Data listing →
Start

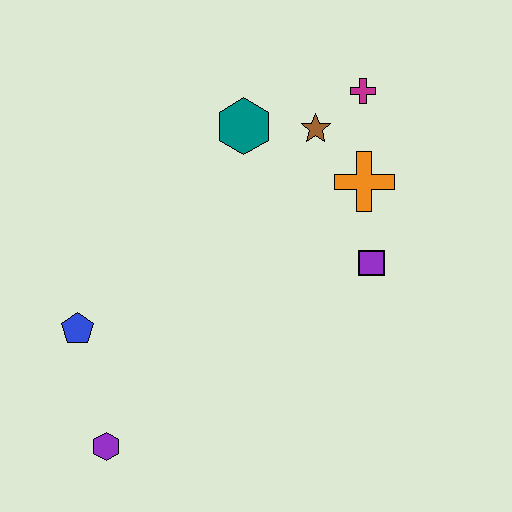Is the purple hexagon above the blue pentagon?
No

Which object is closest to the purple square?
The orange cross is closest to the purple square.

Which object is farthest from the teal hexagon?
The purple hexagon is farthest from the teal hexagon.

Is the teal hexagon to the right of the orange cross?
No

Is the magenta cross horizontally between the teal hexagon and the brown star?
No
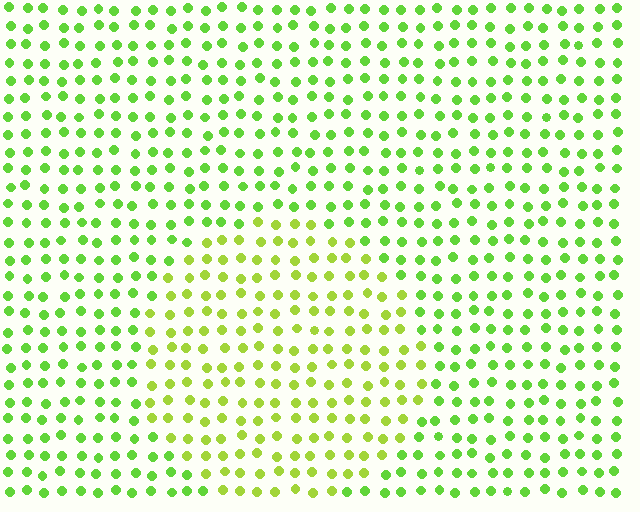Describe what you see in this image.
The image is filled with small lime elements in a uniform arrangement. A circle-shaped region is visible where the elements are tinted to a slightly different hue, forming a subtle color boundary.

End

TASK DETAILS →
Copy the data word for word. Pictures do not go in the copy.

RIGHT ANSWER →
Is the purple hexagon above the blue pentagon?
No

Which object is closest to the purple square?
The orange cross is closest to the purple square.

Which object is farthest from the teal hexagon?
The purple hexagon is farthest from the teal hexagon.

Is the teal hexagon to the right of the orange cross?
No

Is the magenta cross horizontally between the teal hexagon and the brown star?
No
Describe what you see in this image.
The image is filled with small lime elements in a uniform arrangement. A circle-shaped region is visible where the elements are tinted to a slightly different hue, forming a subtle color boundary.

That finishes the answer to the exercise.